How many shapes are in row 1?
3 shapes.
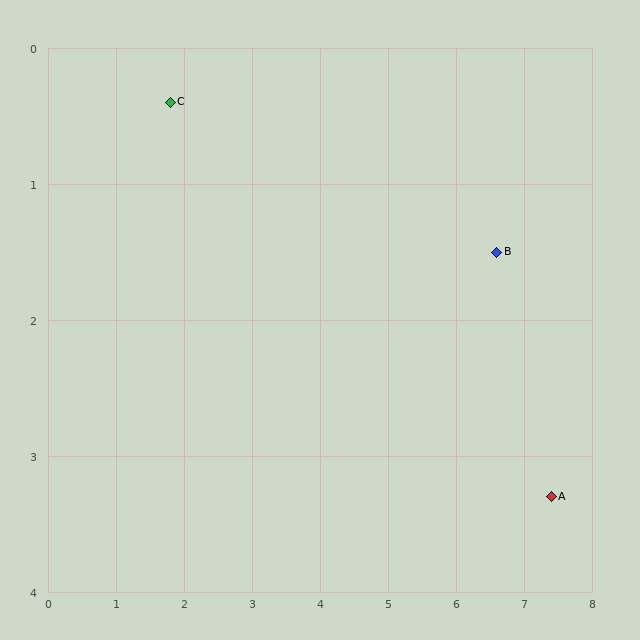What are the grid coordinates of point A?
Point A is at approximately (7.4, 3.3).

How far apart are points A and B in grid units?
Points A and B are about 2.0 grid units apart.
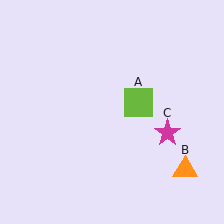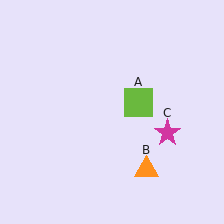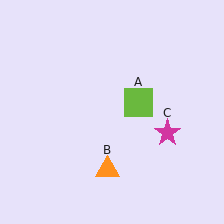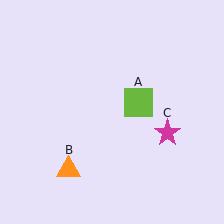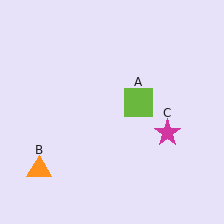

The task: Print the full listing exactly, dropping the pictures.

Task output:
How many shapes are in row 1?
3 shapes.
What are the grid coordinates of point A?
Point A is at approximately (7.4, 3.3).

How far apart are points A and B in grid units?
Points A and B are about 2.0 grid units apart.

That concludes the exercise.